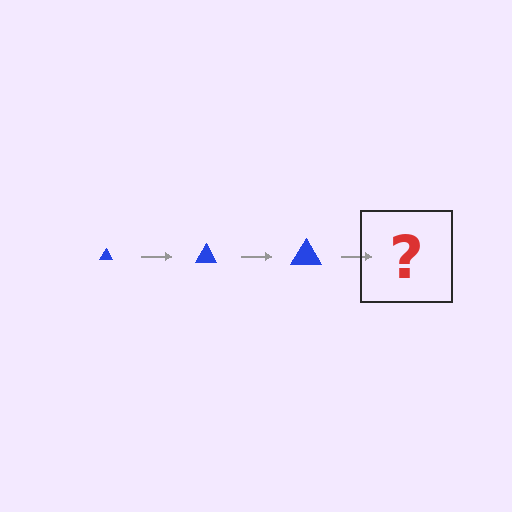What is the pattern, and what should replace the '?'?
The pattern is that the triangle gets progressively larger each step. The '?' should be a blue triangle, larger than the previous one.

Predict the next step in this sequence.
The next step is a blue triangle, larger than the previous one.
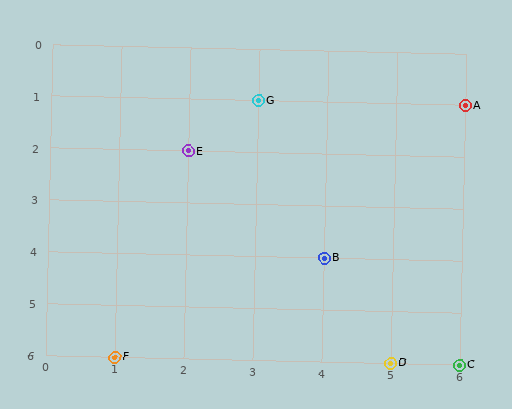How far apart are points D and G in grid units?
Points D and G are 2 columns and 5 rows apart (about 5.4 grid units diagonally).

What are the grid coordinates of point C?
Point C is at grid coordinates (6, 6).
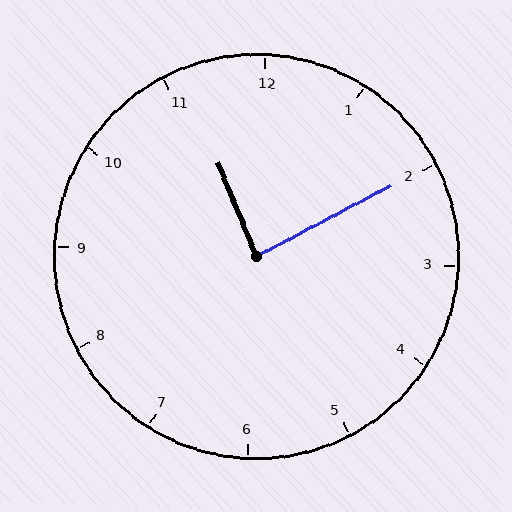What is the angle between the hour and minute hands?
Approximately 85 degrees.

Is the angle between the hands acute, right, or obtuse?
It is acute, close to a right angle.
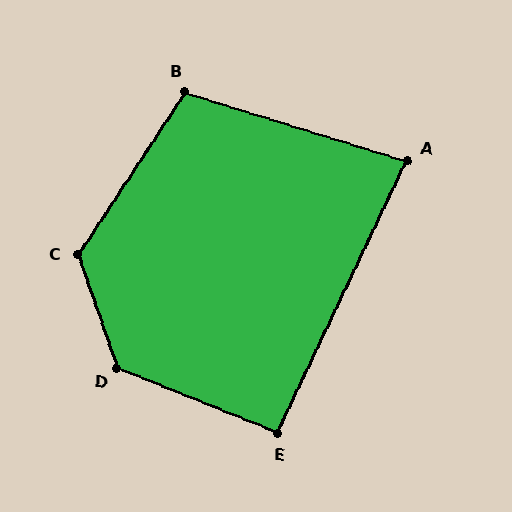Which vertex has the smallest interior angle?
A, at approximately 82 degrees.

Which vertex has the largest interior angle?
D, at approximately 131 degrees.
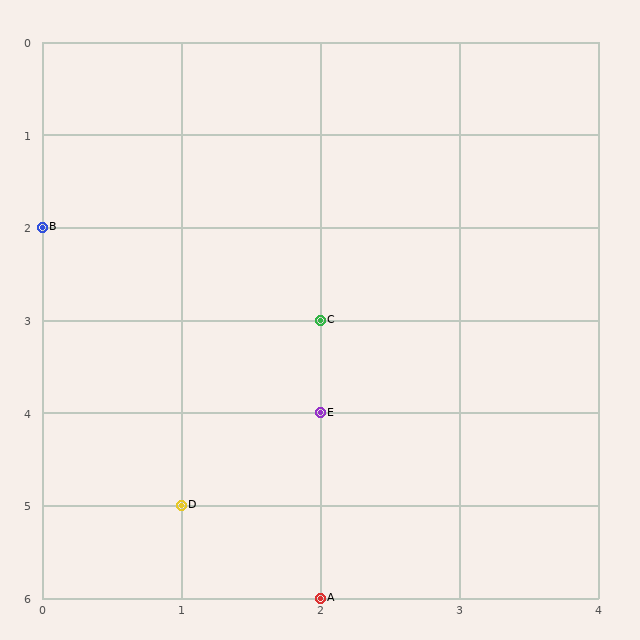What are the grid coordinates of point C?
Point C is at grid coordinates (2, 3).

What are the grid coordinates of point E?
Point E is at grid coordinates (2, 4).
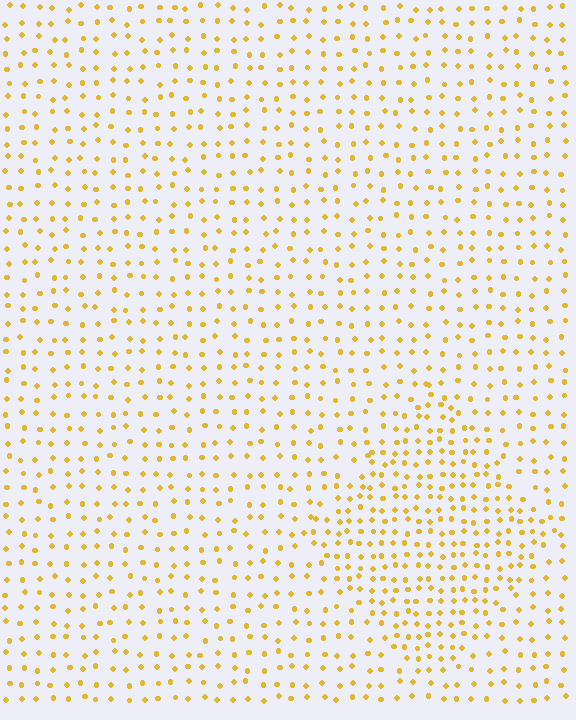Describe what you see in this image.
The image contains small yellow elements arranged at two different densities. A diamond-shaped region is visible where the elements are more densely packed than the surrounding area.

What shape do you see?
I see a diamond.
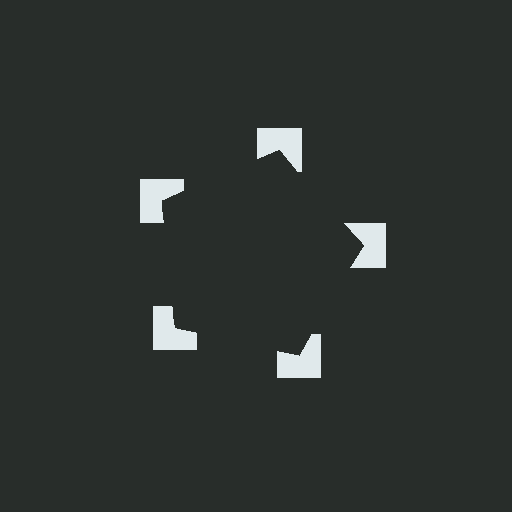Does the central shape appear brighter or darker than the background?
It typically appears slightly darker than the background, even though no actual brightness change is drawn.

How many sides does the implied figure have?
5 sides.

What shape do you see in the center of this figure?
An illusory pentagon — its edges are inferred from the aligned wedge cuts in the notched squares, not physically drawn.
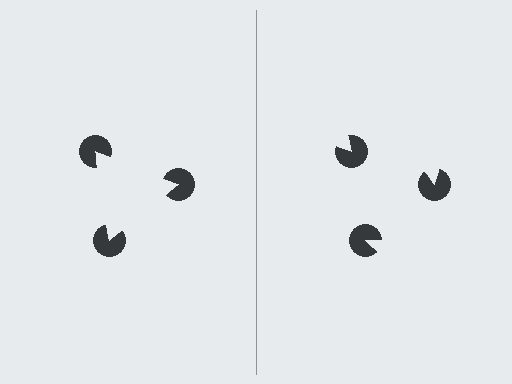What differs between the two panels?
The pac-man discs are positioned identically on both sides; only the wedge orientations differ. On the left they align to a triangle; on the right they are misaligned.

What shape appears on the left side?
An illusory triangle.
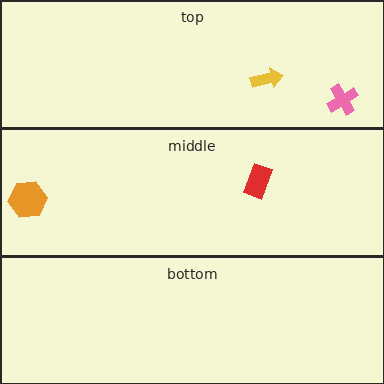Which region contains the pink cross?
The top region.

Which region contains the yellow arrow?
The top region.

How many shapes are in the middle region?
2.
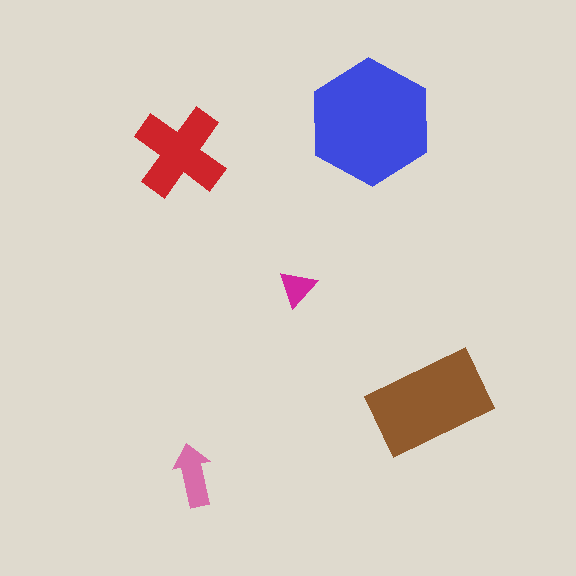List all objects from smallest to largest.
The magenta triangle, the pink arrow, the red cross, the brown rectangle, the blue hexagon.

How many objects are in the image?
There are 5 objects in the image.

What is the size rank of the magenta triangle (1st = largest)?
5th.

* Stated problem
From the listing above, print every entry precisely and drop the pictures.

* Task response
What is the pattern, and what should replace the '?'?
The pattern is that the triangle gets progressively larger each step. The '?' should be a blue triangle, larger than the previous one.

Predict the next step in this sequence.
The next step is a blue triangle, larger than the previous one.
How far apart are points D and G in grid units?
Points D and G are 2 columns and 5 rows apart (about 5.4 grid units diagonally).

What are the grid coordinates of point C?
Point C is at grid coordinates (6, 6).
What is the angle between the hour and minute hands?
Approximately 85 degrees.

Is the angle between the hands acute, right, or obtuse?
It is acute, close to a right angle.
Which vertex has the smallest interior angle?
A, at approximately 82 degrees.

Which vertex has the largest interior angle?
D, at approximately 131 degrees.
What are the grid coordinates of point C?
Point C is at grid coordinates (2, 3).

What are the grid coordinates of point E?
Point E is at grid coordinates (2, 4).
Describe what you see in this image.
The image contains small yellow elements arranged at two different densities. A diamond-shaped region is visible where the elements are more densely packed than the surrounding area.

What shape do you see?
I see a diamond.
Does the central shape appear brighter or darker than the background?
It typically appears slightly darker than the background, even though no actual brightness change is drawn.

How many sides does the implied figure have?
5 sides.

What shape do you see in the center of this figure?
An illusory pentagon — its edges are inferred from the aligned wedge cuts in the notched squares, not physically drawn.
What differs between the two panels?
The pac-man discs are positioned identically on both sides; only the wedge orientations differ. On the left they align to a triangle; on the right they are misaligned.

What shape appears on the left side?
An illusory triangle.
Which region contains the pink cross?
The top region.

Which region contains the yellow arrow?
The top region.

How many shapes are in the middle region?
2.
List all objects from smallest to largest.
The magenta triangle, the pink arrow, the red cross, the brown rectangle, the blue hexagon.

How many objects are in the image?
There are 5 objects in the image.

What is the size rank of the magenta triangle (1st = largest)?
5th.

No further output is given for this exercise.